PROBLEM - Exactly the lines from the line holding "How many distinct shapes can you identify?" to the line holding "[5 frames are shown]", both lines included, are to be echoed; pictures are not.

RECORDED DATA -

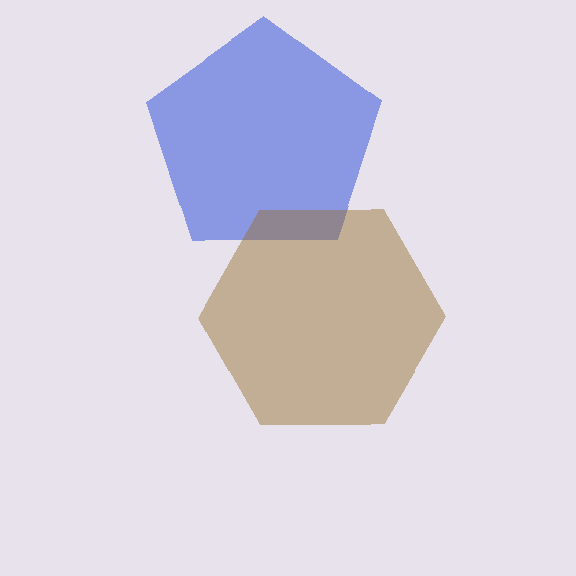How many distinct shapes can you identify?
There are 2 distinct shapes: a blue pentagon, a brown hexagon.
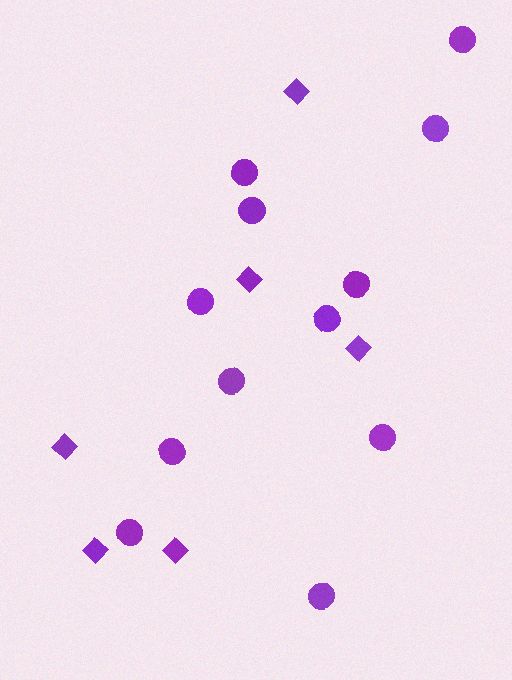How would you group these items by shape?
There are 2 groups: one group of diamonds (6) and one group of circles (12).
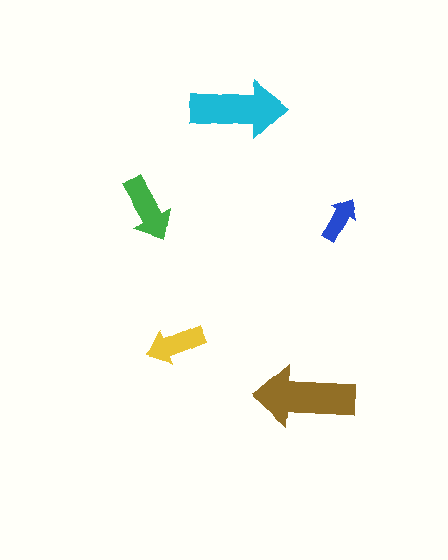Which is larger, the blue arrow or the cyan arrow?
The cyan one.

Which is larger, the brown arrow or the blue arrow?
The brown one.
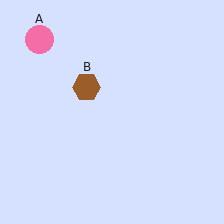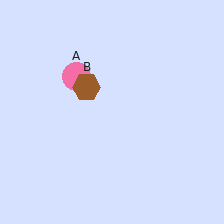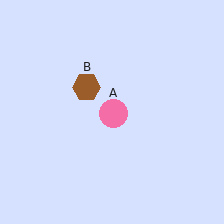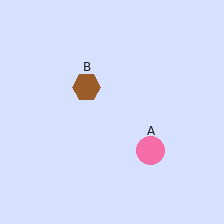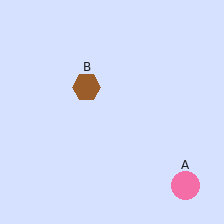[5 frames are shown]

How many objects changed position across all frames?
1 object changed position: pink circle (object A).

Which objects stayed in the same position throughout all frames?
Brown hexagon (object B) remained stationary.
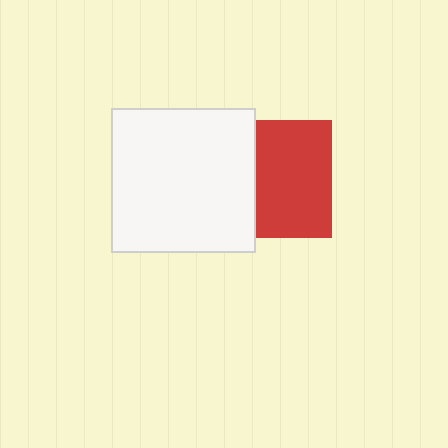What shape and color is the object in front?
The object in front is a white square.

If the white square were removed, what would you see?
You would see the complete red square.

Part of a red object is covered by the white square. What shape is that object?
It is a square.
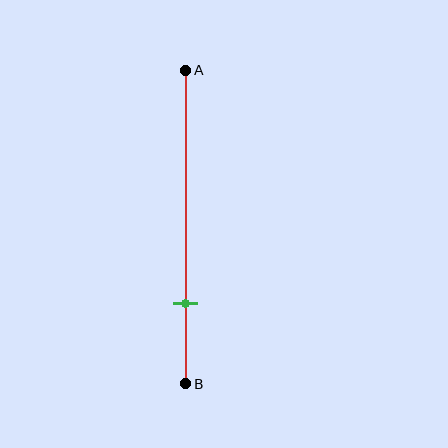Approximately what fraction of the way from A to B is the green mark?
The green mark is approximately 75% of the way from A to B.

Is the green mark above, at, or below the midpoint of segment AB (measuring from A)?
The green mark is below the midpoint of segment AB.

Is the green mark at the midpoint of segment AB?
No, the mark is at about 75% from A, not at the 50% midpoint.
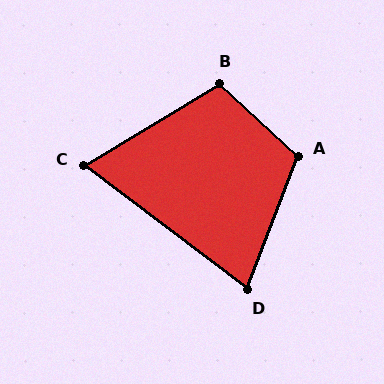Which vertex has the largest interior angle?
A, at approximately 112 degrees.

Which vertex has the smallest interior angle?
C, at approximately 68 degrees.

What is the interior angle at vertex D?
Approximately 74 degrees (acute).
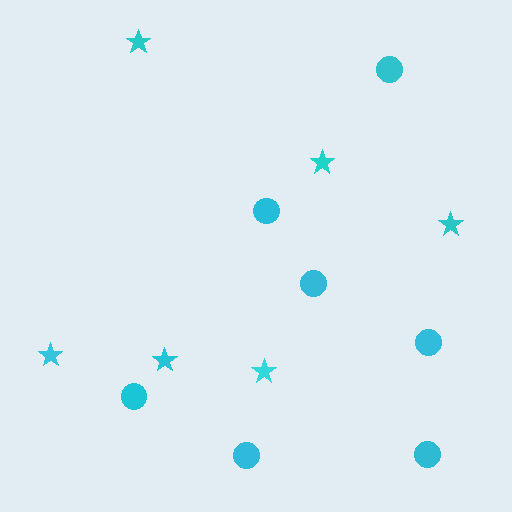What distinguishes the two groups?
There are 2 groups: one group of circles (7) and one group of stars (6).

--

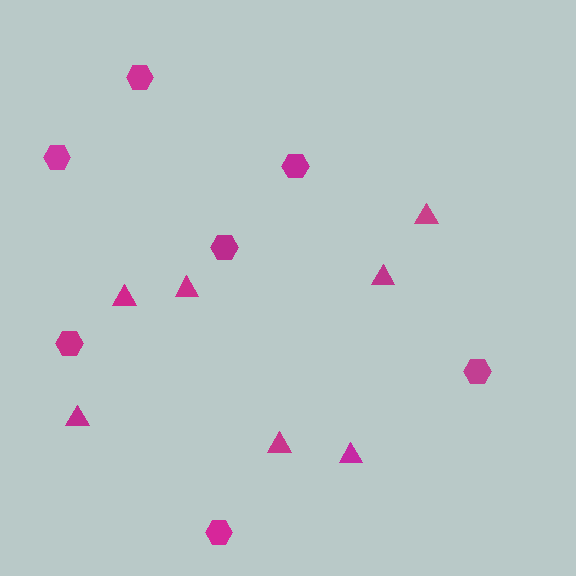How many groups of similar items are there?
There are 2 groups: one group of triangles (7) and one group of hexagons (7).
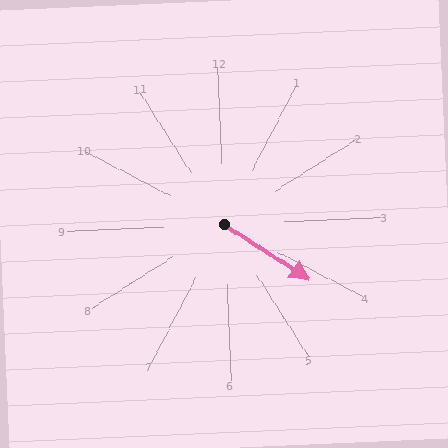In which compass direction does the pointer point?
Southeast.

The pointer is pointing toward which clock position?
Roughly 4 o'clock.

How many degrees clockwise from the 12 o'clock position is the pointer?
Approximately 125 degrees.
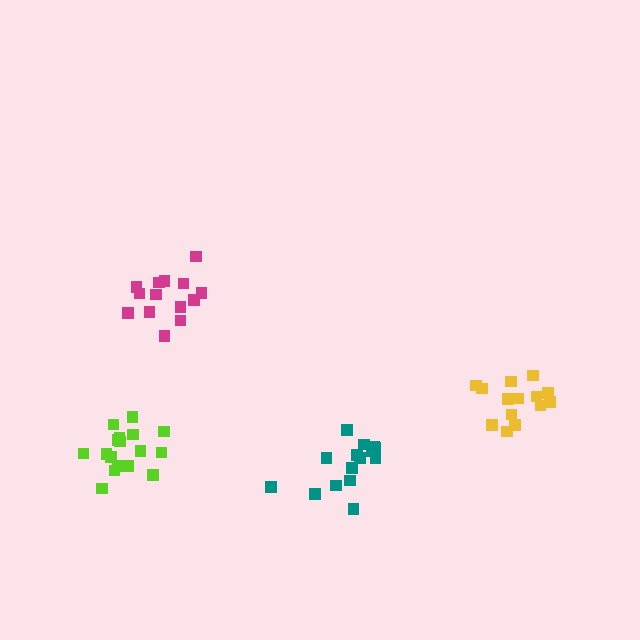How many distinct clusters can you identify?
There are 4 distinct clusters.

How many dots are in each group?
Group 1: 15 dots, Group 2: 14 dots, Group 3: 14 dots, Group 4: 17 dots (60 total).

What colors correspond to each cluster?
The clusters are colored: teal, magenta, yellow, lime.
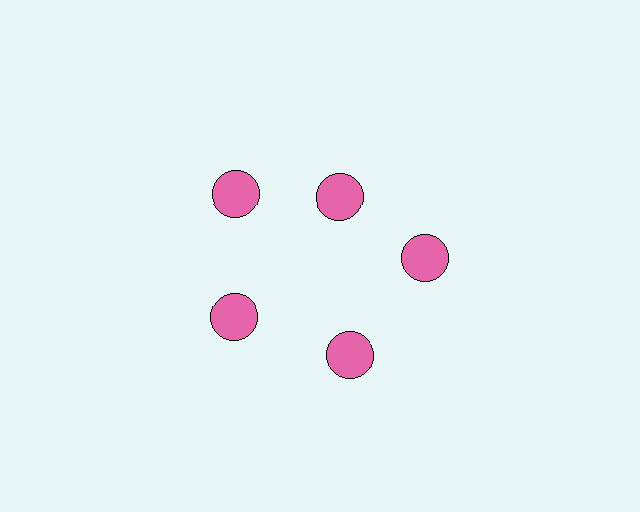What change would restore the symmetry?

EXERCISE RESPONSE -
How many distinct shapes can you identify?
There are 2 distinct shapes: a blue pentagon, a brown hexagon.
How would you group these items by shape?
There are 2 groups: one group of diamonds (6) and one group of circles (12).
Which is larger, the blue arrow or the cyan arrow?
The cyan one.

Which is larger, the brown arrow or the blue arrow?
The brown one.
[5 frames are shown]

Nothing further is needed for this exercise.